Exercise: Restate the listing below word for word, omitting any images.

Supplied material:
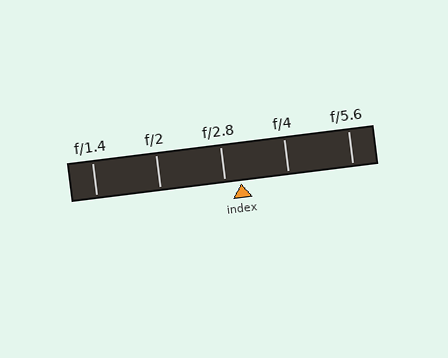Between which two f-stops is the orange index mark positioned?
The index mark is between f/2.8 and f/4.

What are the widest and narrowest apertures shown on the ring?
The widest aperture shown is f/1.4 and the narrowest is f/5.6.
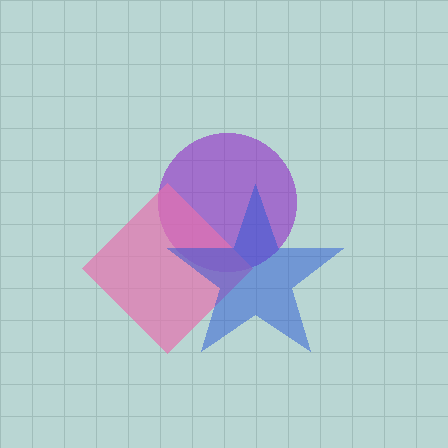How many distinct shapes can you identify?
There are 3 distinct shapes: a purple circle, a pink diamond, a blue star.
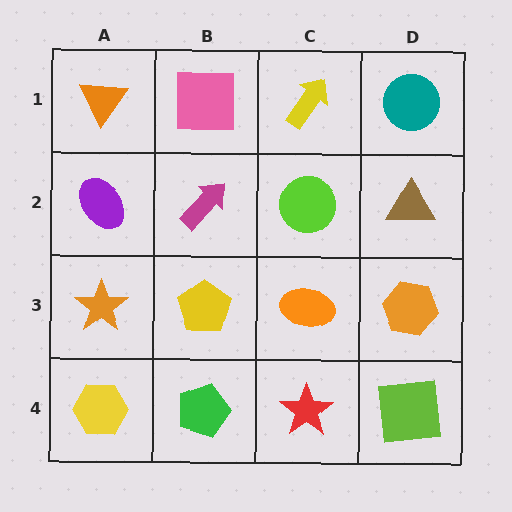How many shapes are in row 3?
4 shapes.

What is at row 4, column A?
A yellow hexagon.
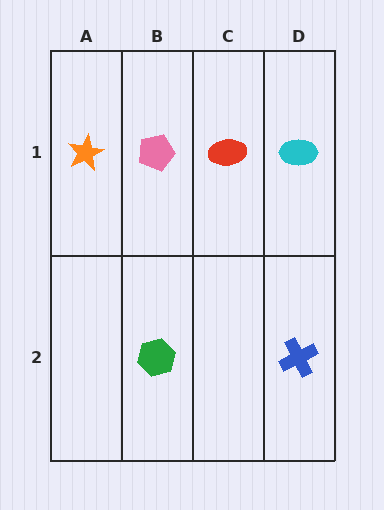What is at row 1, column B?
A pink pentagon.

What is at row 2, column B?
A green hexagon.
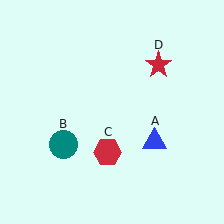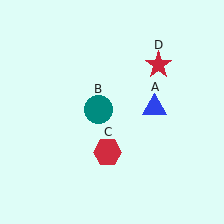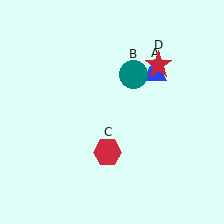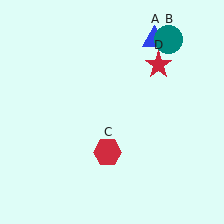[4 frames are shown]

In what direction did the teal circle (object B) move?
The teal circle (object B) moved up and to the right.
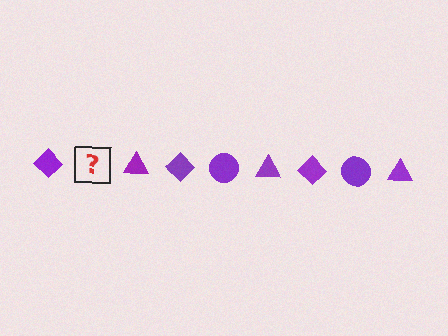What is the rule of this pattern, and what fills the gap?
The rule is that the pattern cycles through diamond, circle, triangle shapes in purple. The gap should be filled with a purple circle.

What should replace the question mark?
The question mark should be replaced with a purple circle.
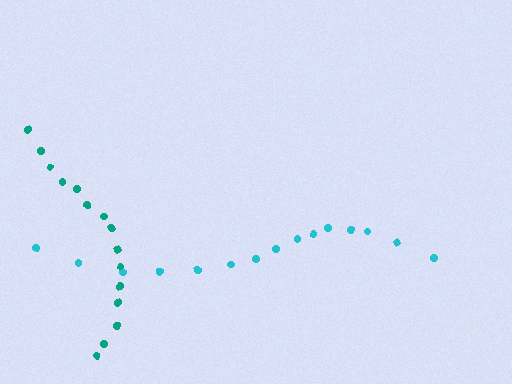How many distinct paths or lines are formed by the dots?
There are 2 distinct paths.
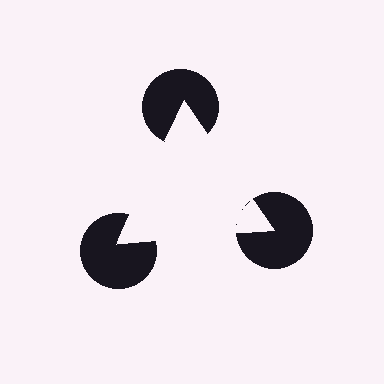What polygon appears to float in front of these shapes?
An illusory triangle — its edges are inferred from the aligned wedge cuts in the pac-man discs, not physically drawn.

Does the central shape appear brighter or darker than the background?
It typically appears slightly brighter than the background, even though no actual brightness change is drawn.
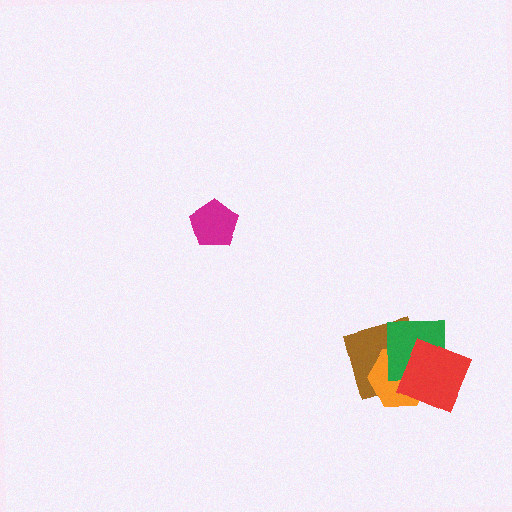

Written answer:
Between which two f-stops is the orange index mark positioned?
The index mark is between f/2.8 and f/4.

What are the widest and narrowest apertures shown on the ring?
The widest aperture shown is f/1.4 and the narrowest is f/5.6.
How many distinct shapes can you identify?
There are 3 distinct shapes: a purple circle, a pink diamond, a blue star.
How many shapes are in row 3?
4 shapes.

What is at row 4, column A?
A yellow hexagon.
What is at row 1, column B?
A pink pentagon.

What is at row 2, column B?
A green hexagon.
[4 frames are shown]

In what direction did the teal circle (object B) move?
The teal circle (object B) moved up and to the right.
What is the rule of this pattern, and what fills the gap?
The rule is that the pattern cycles through diamond, circle, triangle shapes in purple. The gap should be filled with a purple circle.

What should replace the question mark?
The question mark should be replaced with a purple circle.
How many distinct paths or lines are formed by the dots?
There are 2 distinct paths.
What polygon appears to float in front of these shapes?
An illusory triangle — its edges are inferred from the aligned wedge cuts in the pac-man discs, not physically drawn.

Does the central shape appear brighter or darker than the background?
It typically appears slightly brighter than the background, even though no actual brightness change is drawn.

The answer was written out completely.